» Exercise goal: Could you give the data below again, exactly and completely?

» Information supplied:
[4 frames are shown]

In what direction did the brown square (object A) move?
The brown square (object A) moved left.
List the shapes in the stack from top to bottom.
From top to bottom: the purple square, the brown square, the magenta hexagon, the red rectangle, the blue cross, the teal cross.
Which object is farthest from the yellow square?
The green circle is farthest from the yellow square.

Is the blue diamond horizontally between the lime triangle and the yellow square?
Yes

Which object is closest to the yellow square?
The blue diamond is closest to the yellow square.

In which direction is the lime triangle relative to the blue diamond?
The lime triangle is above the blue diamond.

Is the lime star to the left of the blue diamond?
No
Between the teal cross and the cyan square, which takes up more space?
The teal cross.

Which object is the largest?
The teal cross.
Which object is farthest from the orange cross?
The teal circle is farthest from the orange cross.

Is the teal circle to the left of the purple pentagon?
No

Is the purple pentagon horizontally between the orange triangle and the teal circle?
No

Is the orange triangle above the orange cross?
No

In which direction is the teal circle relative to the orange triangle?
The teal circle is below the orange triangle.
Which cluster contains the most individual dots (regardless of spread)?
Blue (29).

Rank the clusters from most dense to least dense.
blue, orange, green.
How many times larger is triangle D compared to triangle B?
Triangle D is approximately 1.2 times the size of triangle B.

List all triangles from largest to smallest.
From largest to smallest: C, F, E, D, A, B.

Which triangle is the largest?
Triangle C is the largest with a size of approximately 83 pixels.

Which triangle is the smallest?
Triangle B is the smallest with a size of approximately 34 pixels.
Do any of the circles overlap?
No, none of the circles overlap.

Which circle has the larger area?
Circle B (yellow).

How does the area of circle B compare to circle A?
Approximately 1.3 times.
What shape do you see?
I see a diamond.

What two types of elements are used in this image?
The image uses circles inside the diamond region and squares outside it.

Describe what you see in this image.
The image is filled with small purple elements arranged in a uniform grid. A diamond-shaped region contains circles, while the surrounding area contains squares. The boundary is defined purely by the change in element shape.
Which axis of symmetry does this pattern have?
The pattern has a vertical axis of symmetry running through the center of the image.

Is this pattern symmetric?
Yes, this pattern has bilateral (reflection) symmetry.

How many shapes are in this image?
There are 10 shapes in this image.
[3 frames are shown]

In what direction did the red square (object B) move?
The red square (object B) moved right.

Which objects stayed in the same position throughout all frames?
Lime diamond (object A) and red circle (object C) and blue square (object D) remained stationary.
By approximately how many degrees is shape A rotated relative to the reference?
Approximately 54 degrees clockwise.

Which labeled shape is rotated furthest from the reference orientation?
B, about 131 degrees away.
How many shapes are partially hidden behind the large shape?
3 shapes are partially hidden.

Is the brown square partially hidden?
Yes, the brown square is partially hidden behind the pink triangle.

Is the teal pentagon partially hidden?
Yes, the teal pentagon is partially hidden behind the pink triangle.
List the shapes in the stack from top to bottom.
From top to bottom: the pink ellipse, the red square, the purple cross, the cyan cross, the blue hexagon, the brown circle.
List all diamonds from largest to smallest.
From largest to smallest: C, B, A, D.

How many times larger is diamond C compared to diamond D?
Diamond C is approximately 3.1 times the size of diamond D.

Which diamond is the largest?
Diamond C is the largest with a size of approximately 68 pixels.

» Right answer:
[4 frames are shown]

In what direction did the brown square (object A) move?
The brown square (object A) moved left.
List the shapes in the stack from top to bottom.
From top to bottom: the purple square, the brown square, the magenta hexagon, the red rectangle, the blue cross, the teal cross.
Which object is farthest from the yellow square?
The green circle is farthest from the yellow square.

Is the blue diamond horizontally between the lime triangle and the yellow square?
Yes

Which object is closest to the yellow square?
The blue diamond is closest to the yellow square.

In which direction is the lime triangle relative to the blue diamond?
The lime triangle is above the blue diamond.

Is the lime star to the left of the blue diamond?
No
Between the teal cross and the cyan square, which takes up more space?
The teal cross.

Which object is the largest?
The teal cross.
Which object is farthest from the orange cross?
The teal circle is farthest from the orange cross.

Is the teal circle to the left of the purple pentagon?
No

Is the purple pentagon horizontally between the orange triangle and the teal circle?
No

Is the orange triangle above the orange cross?
No

In which direction is the teal circle relative to the orange triangle?
The teal circle is below the orange triangle.
Which cluster contains the most individual dots (regardless of spread)?
Blue (29).

Rank the clusters from most dense to least dense.
blue, orange, green.
How many times larger is triangle D compared to triangle B?
Triangle D is approximately 1.2 times the size of triangle B.

List all triangles from largest to smallest.
From largest to smallest: C, F, E, D, A, B.

Which triangle is the largest?
Triangle C is the largest with a size of approximately 83 pixels.

Which triangle is the smallest?
Triangle B is the smallest with a size of approximately 34 pixels.
Do any of the circles overlap?
No, none of the circles overlap.

Which circle has the larger area?
Circle B (yellow).

How does the area of circle B compare to circle A?
Approximately 1.3 times.
What shape do you see?
I see a diamond.

What two types of elements are used in this image?
The image uses circles inside the diamond region and squares outside it.

Describe what you see in this image.
The image is filled with small purple elements arranged in a uniform grid. A diamond-shaped region contains circles, while the surrounding area contains squares. The boundary is defined purely by the change in element shape.
Which axis of symmetry does this pattern have?
The pattern has a vertical axis of symmetry running through the center of the image.

Is this pattern symmetric?
Yes, this pattern has bilateral (reflection) symmetry.

How many shapes are in this image?
There are 10 shapes in this image.
[3 frames are shown]

In what direction did the red square (object B) move?
The red square (object B) moved right.

Which objects stayed in the same position throughout all frames?
Lime diamond (object A) and red circle (object C) and blue square (object D) remained stationary.
By approximately how many degrees is shape A rotated relative to the reference?
Approximately 54 degrees clockwise.

Which labeled shape is rotated furthest from the reference orientation?
B, about 131 degrees away.
How many shapes are partially hidden behind the large shape?
3 shapes are partially hidden.

Is the brown square partially hidden?
Yes, the brown square is partially hidden behind the pink triangle.

Is the teal pentagon partially hidden?
Yes, the teal pentagon is partially hidden behind the pink triangle.
List the shapes in the stack from top to bottom.
From top to bottom: the pink ellipse, the red square, the purple cross, the cyan cross, the blue hexagon, the brown circle.
List all diamonds from largest to smallest.
From largest to smallest: C, B, A, D.

How many times larger is diamond C compared to diamond D?
Diamond C is approximately 3.1 times the size of diamond D.

Which diamond is the largest?
Diamond C is the largest with a size of approximately 68 pixels.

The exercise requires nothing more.